[Records provided]:
-- begin --

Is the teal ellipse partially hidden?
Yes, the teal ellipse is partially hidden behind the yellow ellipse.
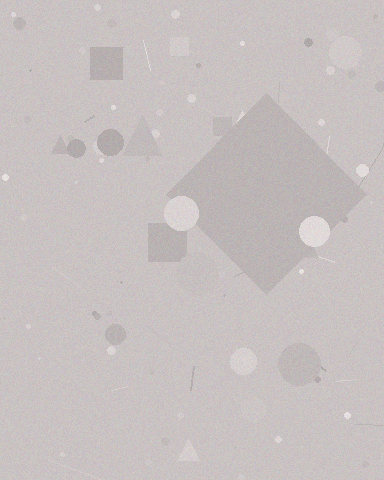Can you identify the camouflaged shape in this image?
The camouflaged shape is a diamond.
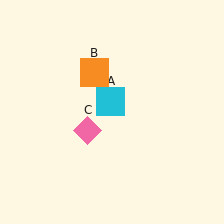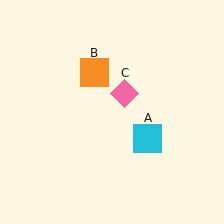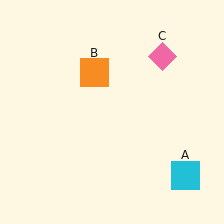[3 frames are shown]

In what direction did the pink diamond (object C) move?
The pink diamond (object C) moved up and to the right.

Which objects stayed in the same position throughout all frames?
Orange square (object B) remained stationary.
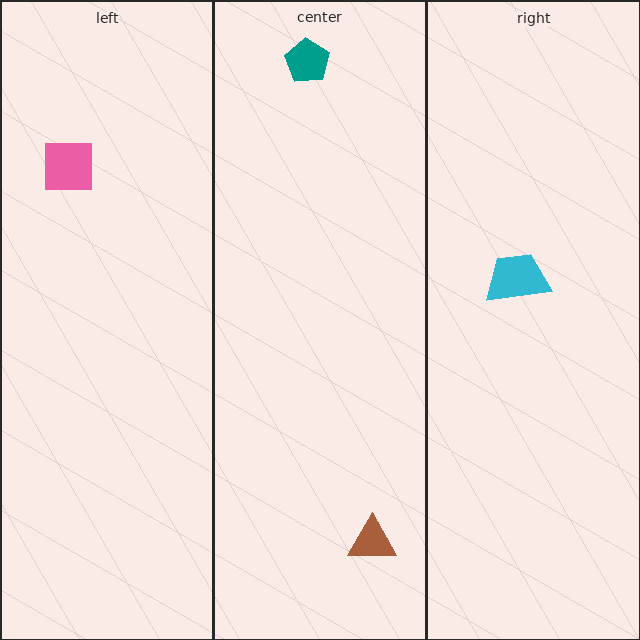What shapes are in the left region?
The pink square.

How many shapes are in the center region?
2.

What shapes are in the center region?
The teal pentagon, the brown triangle.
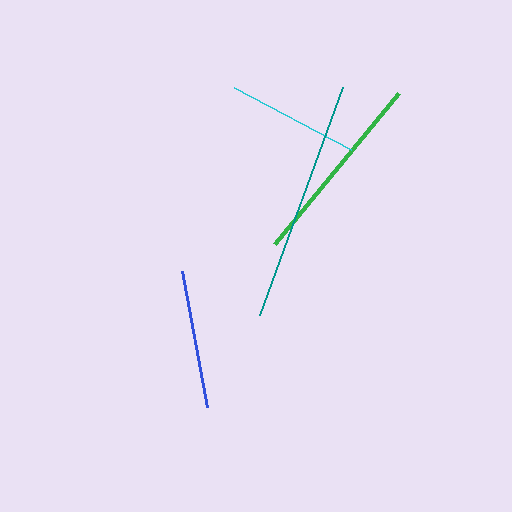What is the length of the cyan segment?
The cyan segment is approximately 132 pixels long.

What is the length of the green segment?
The green segment is approximately 195 pixels long.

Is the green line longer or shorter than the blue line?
The green line is longer than the blue line.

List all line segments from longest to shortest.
From longest to shortest: teal, green, blue and cyan (about equal).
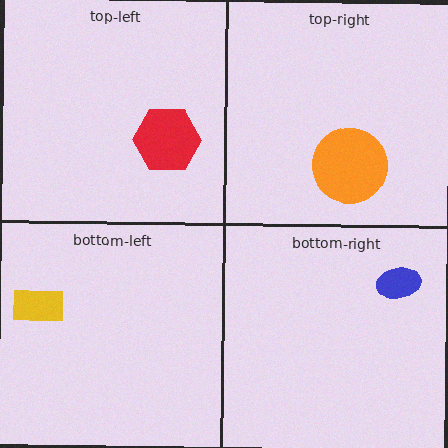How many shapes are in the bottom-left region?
1.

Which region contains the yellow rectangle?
The bottom-left region.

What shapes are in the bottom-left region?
The yellow rectangle.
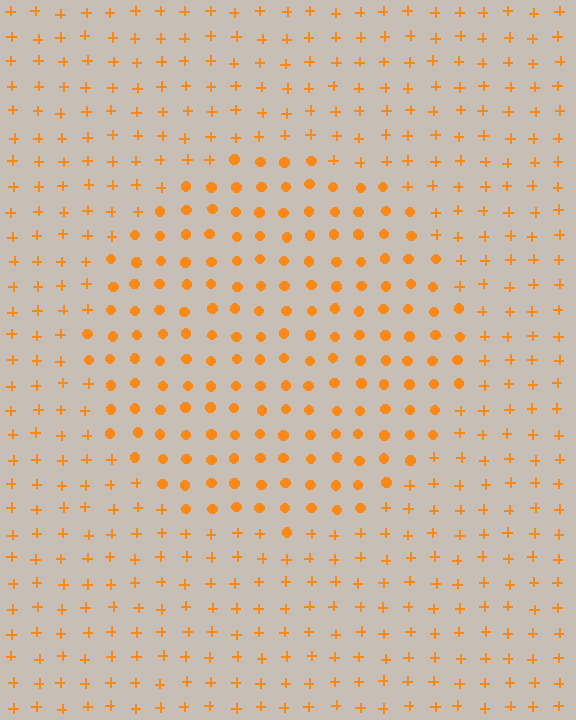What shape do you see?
I see a circle.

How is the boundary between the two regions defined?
The boundary is defined by a change in element shape: circles inside vs. plus signs outside. All elements share the same color and spacing.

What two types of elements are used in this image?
The image uses circles inside the circle region and plus signs outside it.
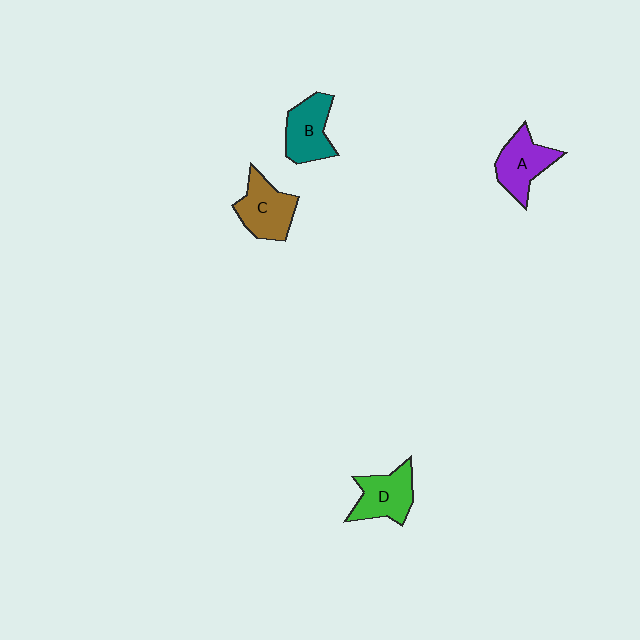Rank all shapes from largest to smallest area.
From largest to smallest: C (brown), D (green), B (teal), A (purple).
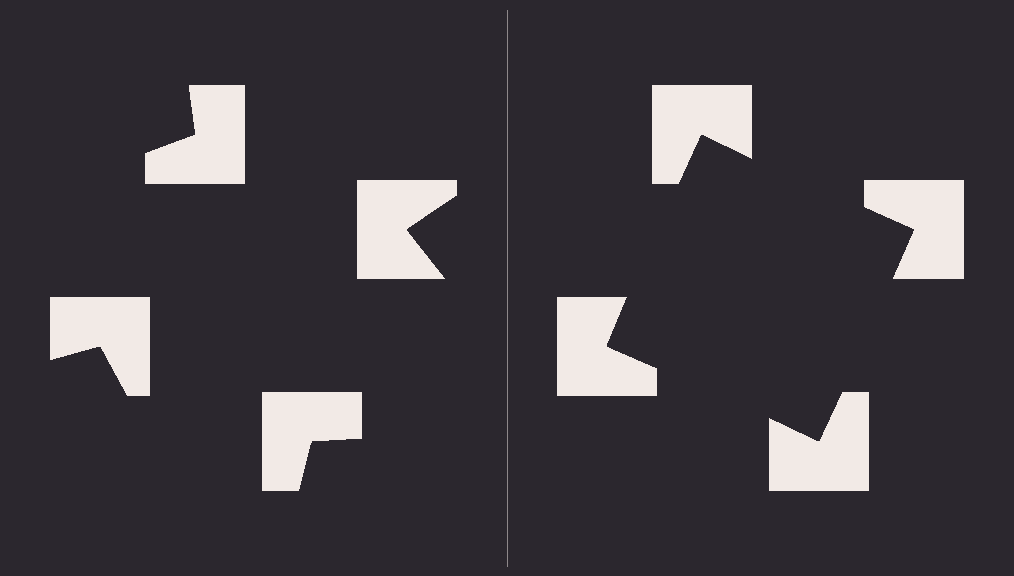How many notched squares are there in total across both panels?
8 — 4 on each side.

-- end --

[Problem requirements]:
Keep the pictures out of the copy and return the rest of the data above exactly.

[Solved problem]:
Is the teal ellipse partially hidden?
Yes, the teal ellipse is partially hidden behind the yellow ellipse.
Can you identify the camouflaged shape in this image?
The camouflaged shape is a diamond.
[3 frames are shown]

In what direction did the pink diamond (object C) move?
The pink diamond (object C) moved up and to the right.

Which objects stayed in the same position throughout all frames?
Orange square (object B) remained stationary.
What shapes are in the left region?
The pink square.

How many shapes are in the center region?
2.

What shapes are in the center region?
The teal pentagon, the brown triangle.
What is the length of the cyan segment?
The cyan segment is approximately 132 pixels long.

What is the length of the green segment?
The green segment is approximately 195 pixels long.

Is the green line longer or shorter than the blue line?
The green line is longer than the blue line.

List all line segments from longest to shortest.
From longest to shortest: teal, green, blue and cyan (about equal).
How many shapes are in the bottom-left region?
1.

Which region contains the yellow rectangle?
The bottom-left region.

What shapes are in the bottom-left region?
The yellow rectangle.
What shape do you see?
I see a circle.

How is the boundary between the two regions defined?
The boundary is defined by a change in element shape: circles inside vs. plus signs outside. All elements share the same color and spacing.

What two types of elements are used in this image?
The image uses circles inside the circle region and plus signs outside it.
Rank all shapes from largest to smallest area.
From largest to smallest: C (brown), D (green), B (teal), A (purple).
How many notched squares are there in total across both panels?
8 — 4 on each side.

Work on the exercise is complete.